Task instructions: Reproduce all of the data below without alteration; exclude every picture.

-- BEGIN Entries --

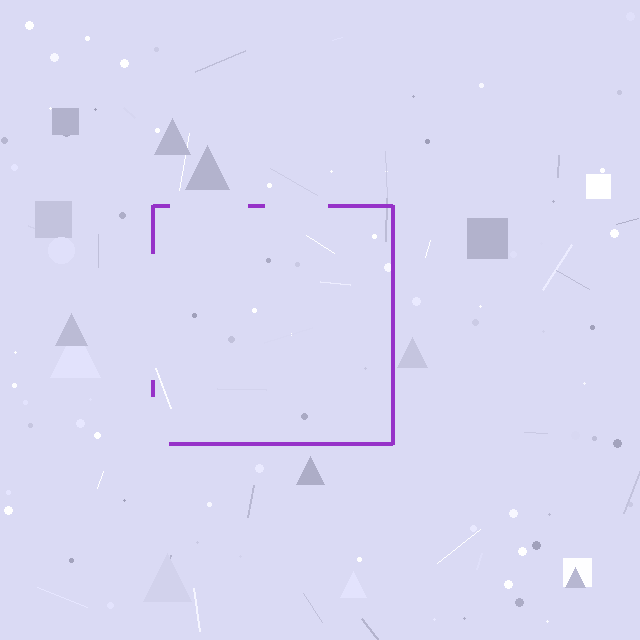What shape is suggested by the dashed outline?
The dashed outline suggests a square.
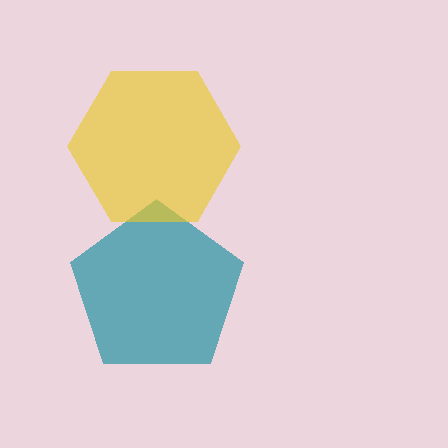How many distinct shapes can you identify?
There are 2 distinct shapes: a teal pentagon, a yellow hexagon.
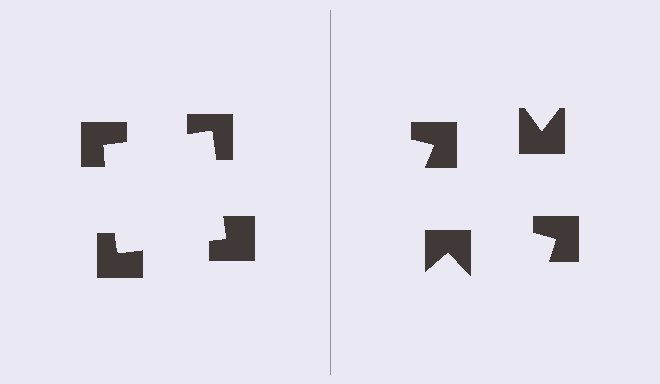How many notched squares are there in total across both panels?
8 — 4 on each side.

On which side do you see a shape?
An illusory square appears on the left side. On the right side the wedge cuts are rotated, so no coherent shape forms.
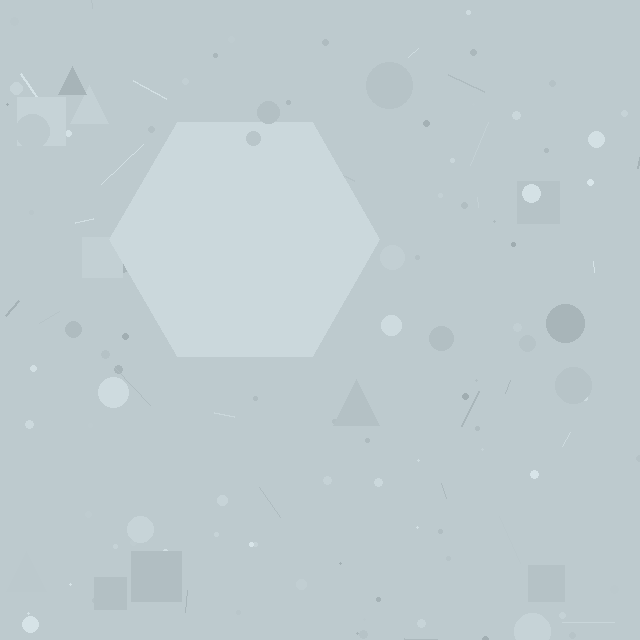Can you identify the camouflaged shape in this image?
The camouflaged shape is a hexagon.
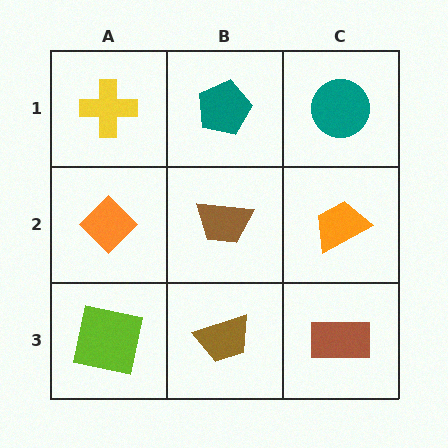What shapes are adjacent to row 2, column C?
A teal circle (row 1, column C), a brown rectangle (row 3, column C), a brown trapezoid (row 2, column B).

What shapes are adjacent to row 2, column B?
A teal pentagon (row 1, column B), a brown trapezoid (row 3, column B), an orange diamond (row 2, column A), an orange trapezoid (row 2, column C).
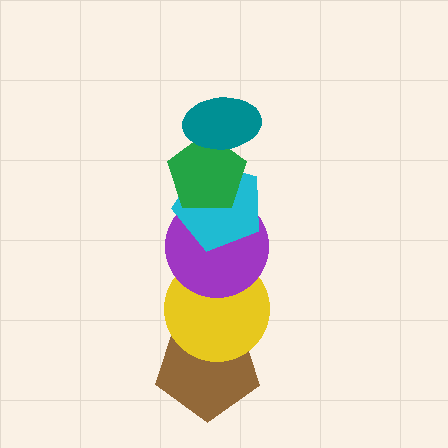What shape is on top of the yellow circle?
The purple circle is on top of the yellow circle.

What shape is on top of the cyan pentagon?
The green pentagon is on top of the cyan pentagon.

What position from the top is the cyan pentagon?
The cyan pentagon is 3rd from the top.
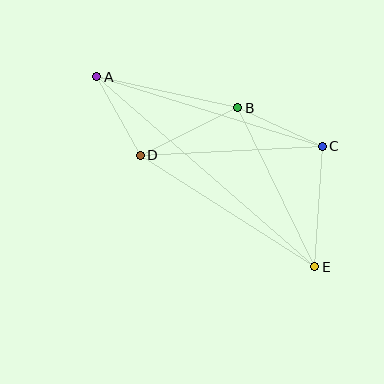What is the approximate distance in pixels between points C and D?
The distance between C and D is approximately 182 pixels.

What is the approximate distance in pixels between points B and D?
The distance between B and D is approximately 108 pixels.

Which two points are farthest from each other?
Points A and E are farthest from each other.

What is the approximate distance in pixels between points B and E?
The distance between B and E is approximately 177 pixels.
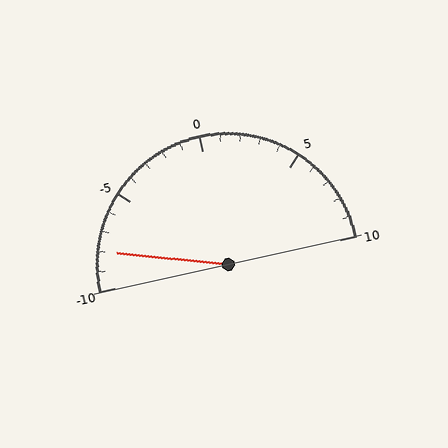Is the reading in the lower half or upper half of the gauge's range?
The reading is in the lower half of the range (-10 to 10).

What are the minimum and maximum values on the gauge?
The gauge ranges from -10 to 10.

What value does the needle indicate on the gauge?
The needle indicates approximately -8.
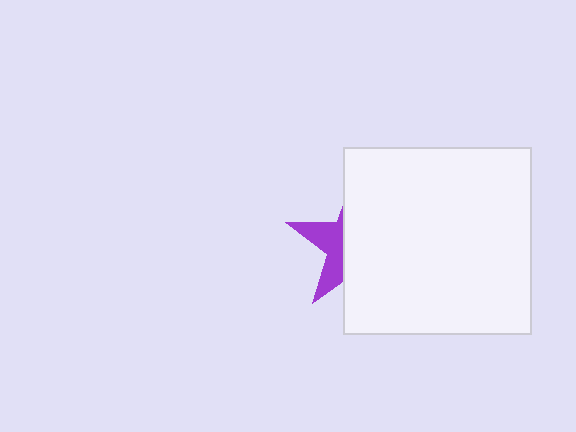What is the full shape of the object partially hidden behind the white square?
The partially hidden object is a purple star.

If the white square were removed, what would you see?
You would see the complete purple star.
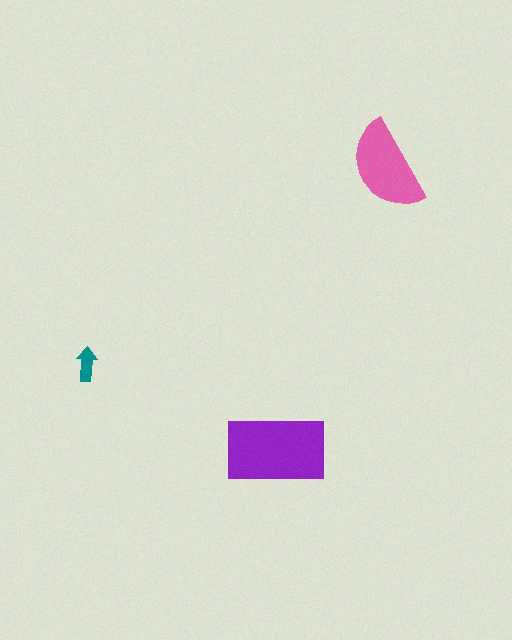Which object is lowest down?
The purple rectangle is bottommost.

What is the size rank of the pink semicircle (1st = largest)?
2nd.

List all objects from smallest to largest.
The teal arrow, the pink semicircle, the purple rectangle.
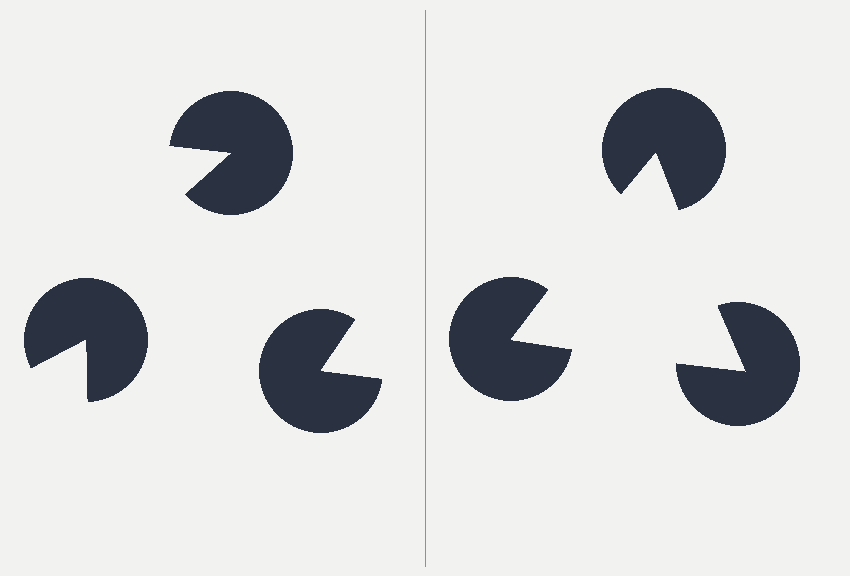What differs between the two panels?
The pac-man discs are positioned identically on both sides; only the wedge orientations differ. On the right they align to a triangle; on the left they are misaligned.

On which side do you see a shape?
An illusory triangle appears on the right side. On the left side the wedge cuts are rotated, so no coherent shape forms.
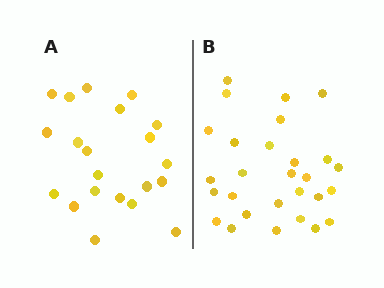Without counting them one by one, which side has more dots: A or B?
Region B (the right region) has more dots.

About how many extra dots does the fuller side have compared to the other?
Region B has roughly 8 or so more dots than region A.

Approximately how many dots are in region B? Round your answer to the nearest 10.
About 30 dots. (The exact count is 28, which rounds to 30.)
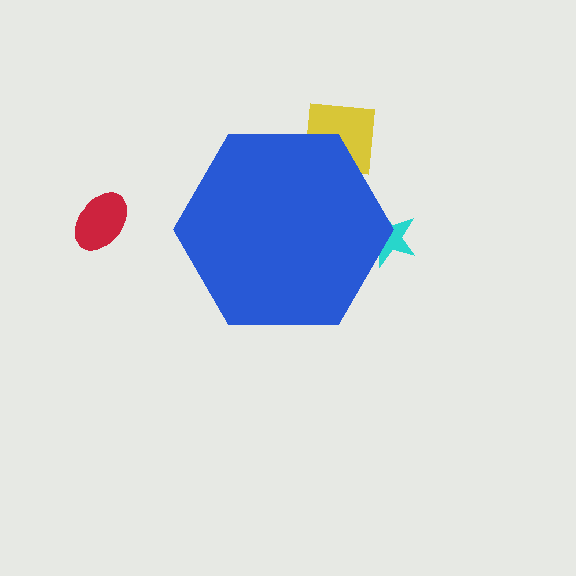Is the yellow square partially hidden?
Yes, the yellow square is partially hidden behind the blue hexagon.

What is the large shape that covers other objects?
A blue hexagon.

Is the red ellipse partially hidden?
No, the red ellipse is fully visible.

-- END Entries --

Worked answer:
What shape is suggested by the dashed outline?
The dashed outline suggests a square.
How many distinct shapes can you identify?
There are 2 distinct shapes: a teal pentagon, a yellow hexagon.
How many notched squares are there in total across both panels?
8 — 4 on each side.

On which side do you see a shape?
An illusory square appears on the left side. On the right side the wedge cuts are rotated, so no coherent shape forms.
Can you identify the camouflaged shape in this image?
The camouflaged shape is a hexagon.
What shapes are adjacent to row 2, column C?
A teal circle (row 1, column C), a brown rectangle (row 3, column C), a brown trapezoid (row 2, column B).

What shapes are adjacent to row 2, column B?
A teal pentagon (row 1, column B), a brown trapezoid (row 3, column B), an orange diamond (row 2, column A), an orange trapezoid (row 2, column C).
What shape is on top of the yellow circle?
The purple circle is on top of the yellow circle.

What shape is on top of the cyan pentagon?
The green pentagon is on top of the cyan pentagon.

What position from the top is the cyan pentagon?
The cyan pentagon is 3rd from the top.
What is the approximate distance in pixels between points C and D?
The distance between C and D is approximately 182 pixels.

What is the approximate distance in pixels between points B and D?
The distance between B and D is approximately 108 pixels.

Which two points are farthest from each other?
Points A and E are farthest from each other.

What is the approximate distance in pixels between points B and E?
The distance between B and E is approximately 177 pixels.
Is the reading in the lower half or upper half of the gauge's range?
The reading is in the lower half of the range (-10 to 10).

What are the minimum and maximum values on the gauge?
The gauge ranges from -10 to 10.

What value does the needle indicate on the gauge?
The needle indicates approximately -8.
What is the full shape of the object partially hidden behind the white square?
The partially hidden object is a purple star.

If the white square were removed, what would you see?
You would see the complete purple star.
Which object is lowest down?
The purple rectangle is bottommost.

What is the size rank of the pink semicircle (1st = largest)?
2nd.

List all objects from smallest to largest.
The teal arrow, the pink semicircle, the purple rectangle.
What differs between the two panels?
The pac-man discs are positioned identically on both sides; only the wedge orientations differ. On the right they align to a triangle; on the left they are misaligned.

On which side do you see a shape?
An illusory triangle appears on the right side. On the left side the wedge cuts are rotated, so no coherent shape forms.
Without counting them one by one, which side has more dots: A or B?
Region B (the right region) has more dots.

About how many extra dots does the fuller side have compared to the other?
Region B has roughly 8 or so more dots than region A.

Approximately how many dots are in region B? Round your answer to the nearest 10.
About 30 dots. (The exact count is 28, which rounds to 30.)
Is the yellow square partially hidden?
Yes, the yellow square is partially hidden behind the blue hexagon.

What is the large shape that covers other objects?
A blue hexagon.

Is the red ellipse partially hidden?
No, the red ellipse is fully visible.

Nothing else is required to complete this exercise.